[Work to be completed] Drop all images and give the records again exactly.

[Given entries]
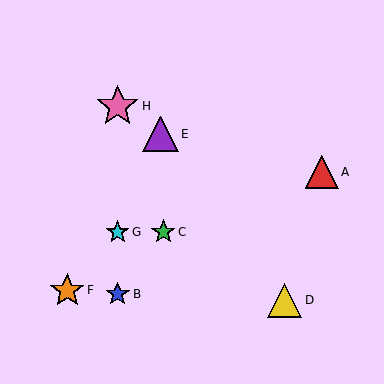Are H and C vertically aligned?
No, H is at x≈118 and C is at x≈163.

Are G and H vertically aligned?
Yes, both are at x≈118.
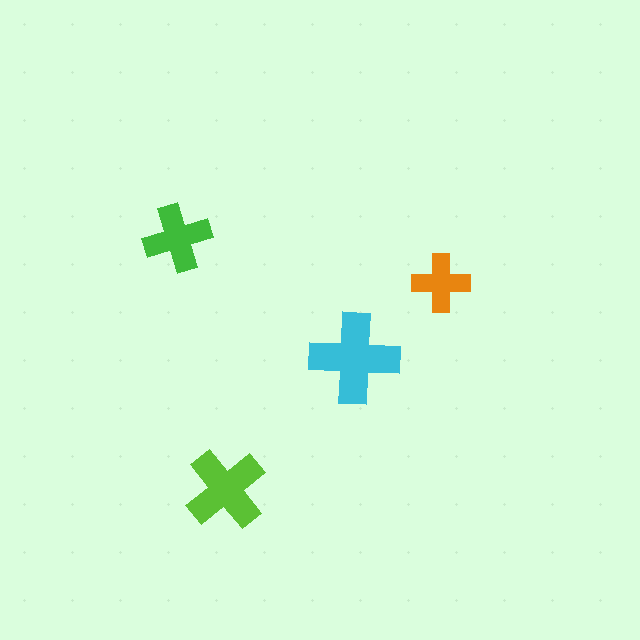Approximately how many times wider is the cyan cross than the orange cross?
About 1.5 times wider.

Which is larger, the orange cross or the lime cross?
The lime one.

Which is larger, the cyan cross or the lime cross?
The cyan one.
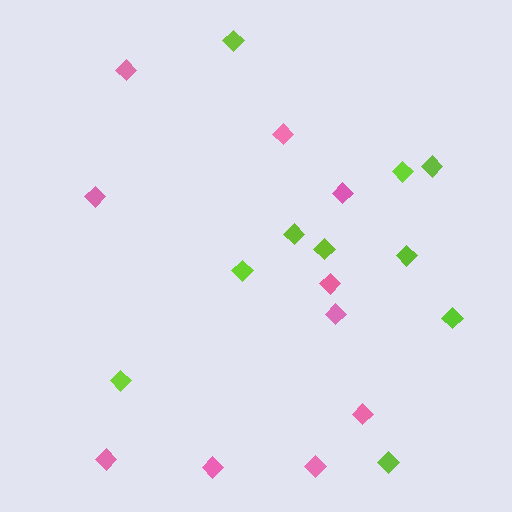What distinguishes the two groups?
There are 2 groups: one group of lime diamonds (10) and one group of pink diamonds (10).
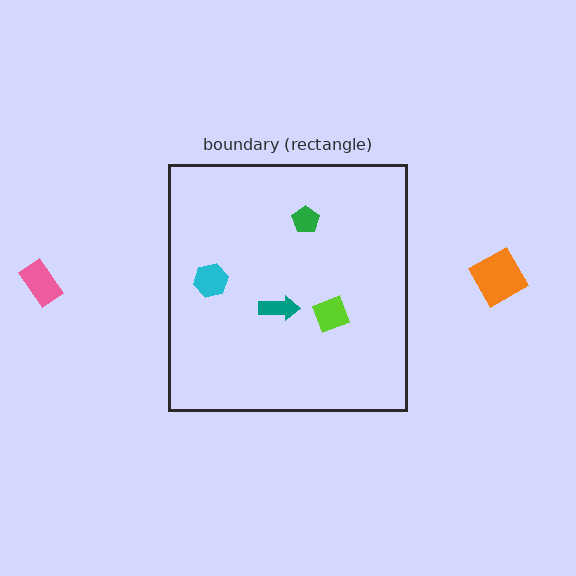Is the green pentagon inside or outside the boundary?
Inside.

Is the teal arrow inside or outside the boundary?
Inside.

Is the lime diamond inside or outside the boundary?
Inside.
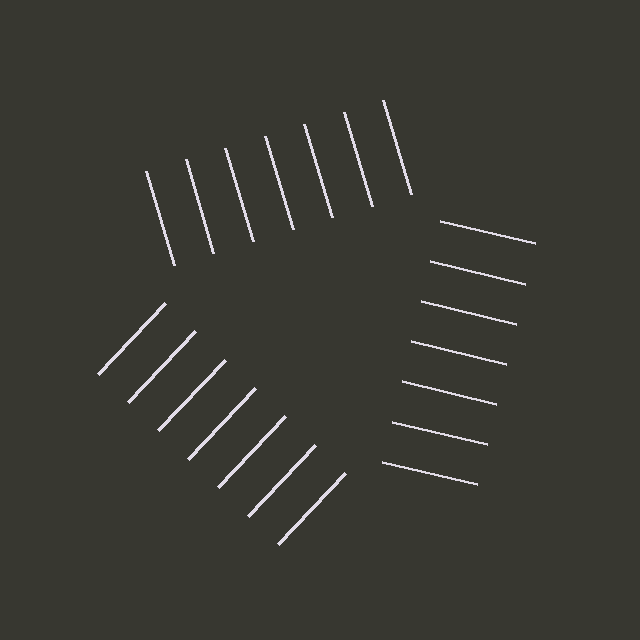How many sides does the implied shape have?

[Solution to the problem]
Are H and C vertically aligned?
No, H is at x≈118 and C is at x≈163.

Are G and H vertically aligned?
Yes, both are at x≈118.
Approximately how many times wider is the cyan cross than the orange cross?
About 1.5 times wider.

Which is larger, the orange cross or the lime cross?
The lime one.

Which is larger, the cyan cross or the lime cross?
The cyan one.
What distinguishes the two groups?
There are 2 groups: one group of lime diamonds (10) and one group of pink diamonds (10).
Is the green pentagon inside or outside the boundary?
Inside.

Is the teal arrow inside or outside the boundary?
Inside.

Is the lime diamond inside or outside the boundary?
Inside.
How many sides does the implied shape have?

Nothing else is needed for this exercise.